====== Dataset records ======
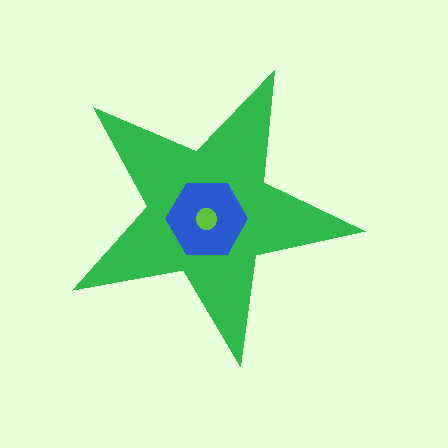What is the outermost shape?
The green star.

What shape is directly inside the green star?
The blue hexagon.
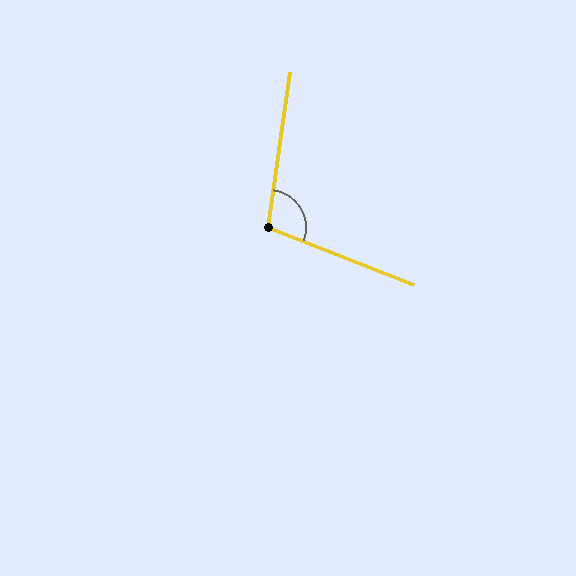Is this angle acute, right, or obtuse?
It is obtuse.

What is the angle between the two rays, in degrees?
Approximately 103 degrees.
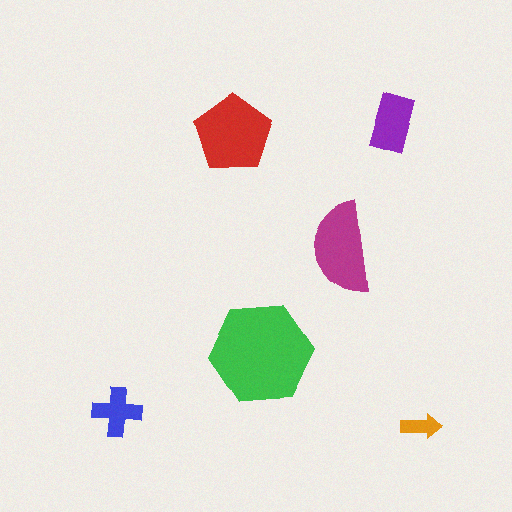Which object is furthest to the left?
The blue cross is leftmost.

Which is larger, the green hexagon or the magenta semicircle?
The green hexagon.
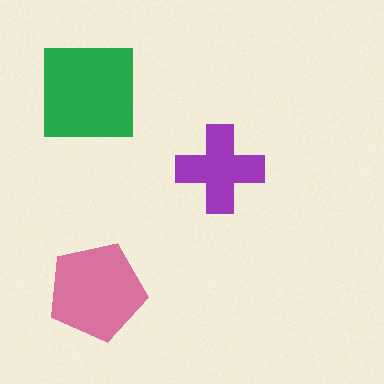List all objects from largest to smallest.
The green square, the pink pentagon, the purple cross.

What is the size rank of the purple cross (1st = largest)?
3rd.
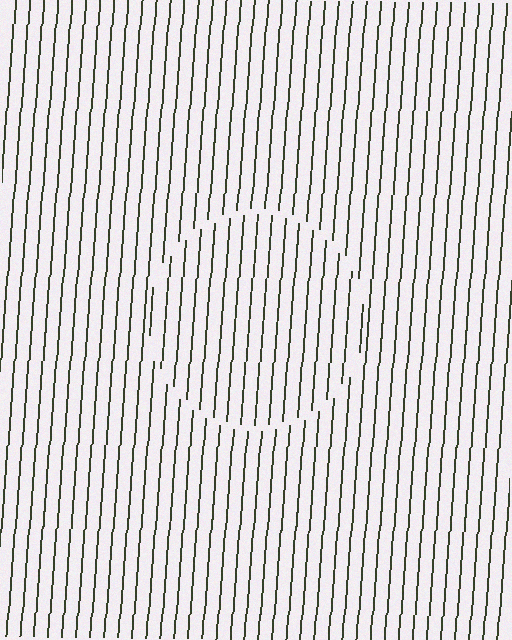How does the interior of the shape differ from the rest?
The interior of the shape contains the same grating, shifted by half a period — the contour is defined by the phase discontinuity where line-ends from the inner and outer gratings abut.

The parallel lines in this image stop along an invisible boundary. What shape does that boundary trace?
An illusory circle. The interior of the shape contains the same grating, shifted by half a period — the contour is defined by the phase discontinuity where line-ends from the inner and outer gratings abut.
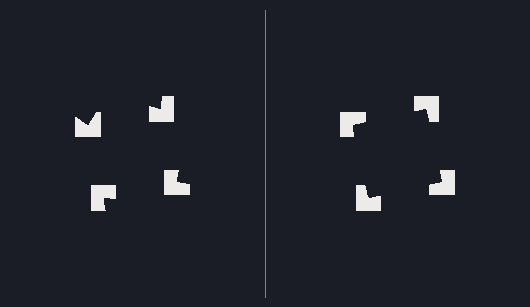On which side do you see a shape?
An illusory square appears on the right side. On the left side the wedge cuts are rotated, so no coherent shape forms.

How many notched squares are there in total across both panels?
8 — 4 on each side.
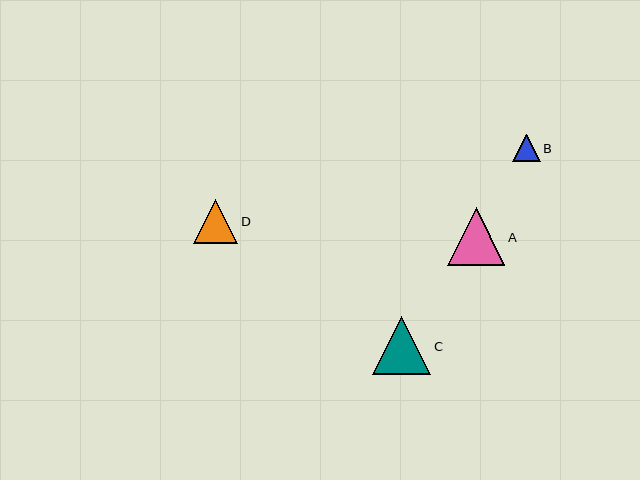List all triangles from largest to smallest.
From largest to smallest: C, A, D, B.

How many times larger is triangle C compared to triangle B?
Triangle C is approximately 2.1 times the size of triangle B.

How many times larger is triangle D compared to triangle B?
Triangle D is approximately 1.6 times the size of triangle B.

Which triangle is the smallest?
Triangle B is the smallest with a size of approximately 27 pixels.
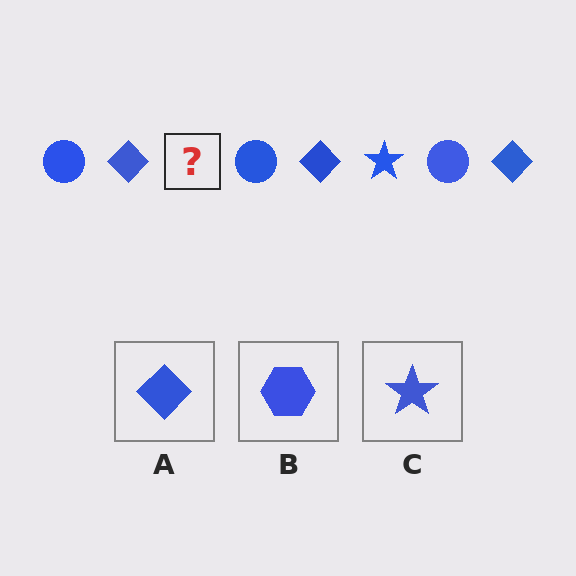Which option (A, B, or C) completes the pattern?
C.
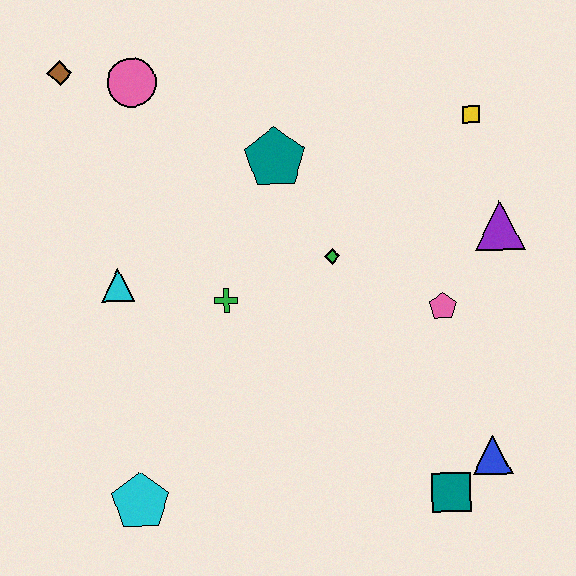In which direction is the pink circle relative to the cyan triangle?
The pink circle is above the cyan triangle.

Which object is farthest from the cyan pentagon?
The yellow square is farthest from the cyan pentagon.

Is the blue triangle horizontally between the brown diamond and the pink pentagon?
No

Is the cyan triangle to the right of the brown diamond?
Yes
======
=== Instruction ===
Every record must be copied exactly, with the pictures left out.

=== Solution for this problem ===
What is the outermost shape?
The green star.

What shape is directly inside the green star?
The blue hexagon.
Is this angle acute, right, or obtuse?
It is obtuse.

What is the angle between the two rays, in degrees?
Approximately 103 degrees.
Which object is furthest to the left?
The blue cross is leftmost.

Which is larger, the green hexagon or the magenta semicircle?
The green hexagon.
List all objects from largest to smallest.
The green square, the pink pentagon, the purple cross.

What is the size rank of the purple cross (1st = largest)?
3rd.
How does the interior of the shape differ from the rest?
The interior of the shape contains the same grating, shifted by half a period — the contour is defined by the phase discontinuity where line-ends from the inner and outer gratings abut.

The parallel lines in this image stop along an invisible boundary. What shape does that boundary trace?
An illusory circle. The interior of the shape contains the same grating, shifted by half a period — the contour is defined by the phase discontinuity where line-ends from the inner and outer gratings abut.
On which side do you see a shape?
An illusory square appears on the right side. On the left side the wedge cuts are rotated, so no coherent shape forms.

How many notched squares are there in total across both panels?
8 — 4 on each side.
List all triangles from largest to smallest.
From largest to smallest: C, A, D, B.

How many times larger is triangle C compared to triangle B?
Triangle C is approximately 2.1 times the size of triangle B.

How many times larger is triangle D compared to triangle B?
Triangle D is approximately 1.6 times the size of triangle B.

Which triangle is the smallest?
Triangle B is the smallest with a size of approximately 27 pixels.
Which option (A, B, or C) completes the pattern?
C.
In which direction is the pink circle relative to the cyan triangle?
The pink circle is above the cyan triangle.

Which object is farthest from the cyan pentagon?
The yellow square is farthest from the cyan pentagon.

Is the blue triangle horizontally between the brown diamond and the pink pentagon?
No

Is the cyan triangle to the right of the brown diamond?
Yes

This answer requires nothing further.